**EXERCISE DETAILS**
Omit all pictures and give the records below again exactly as written.

Generated geometry question items
START
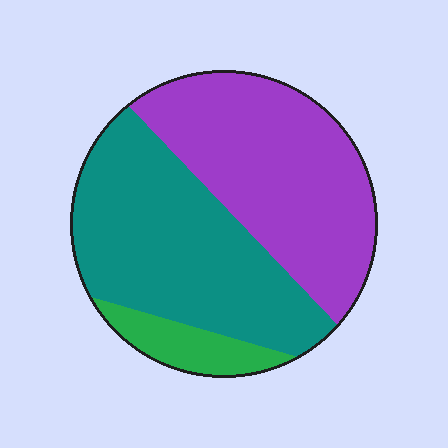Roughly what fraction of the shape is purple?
Purple takes up between a quarter and a half of the shape.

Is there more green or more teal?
Teal.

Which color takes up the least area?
Green, at roughly 10%.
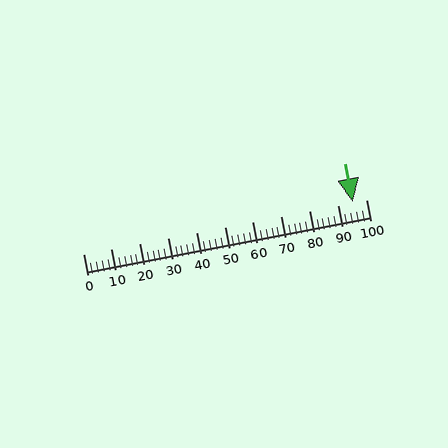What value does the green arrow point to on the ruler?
The green arrow points to approximately 95.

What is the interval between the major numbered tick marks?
The major tick marks are spaced 10 units apart.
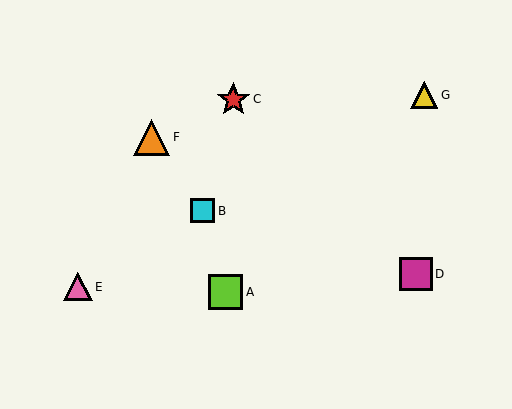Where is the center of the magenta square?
END
**RESPONSE TO THIS TASK**
Roughly what fraction of the shape is purple?
Purple takes up between a quarter and a half of the shape.

Is there more green or more teal?
Teal.

Which color takes up the least area?
Green, at roughly 10%.
What value does the green arrow point to on the ruler?
The green arrow points to approximately 95.

What is the interval between the major numbered tick marks?
The major tick marks are spaced 10 units apart.
Where is the center of the magenta square?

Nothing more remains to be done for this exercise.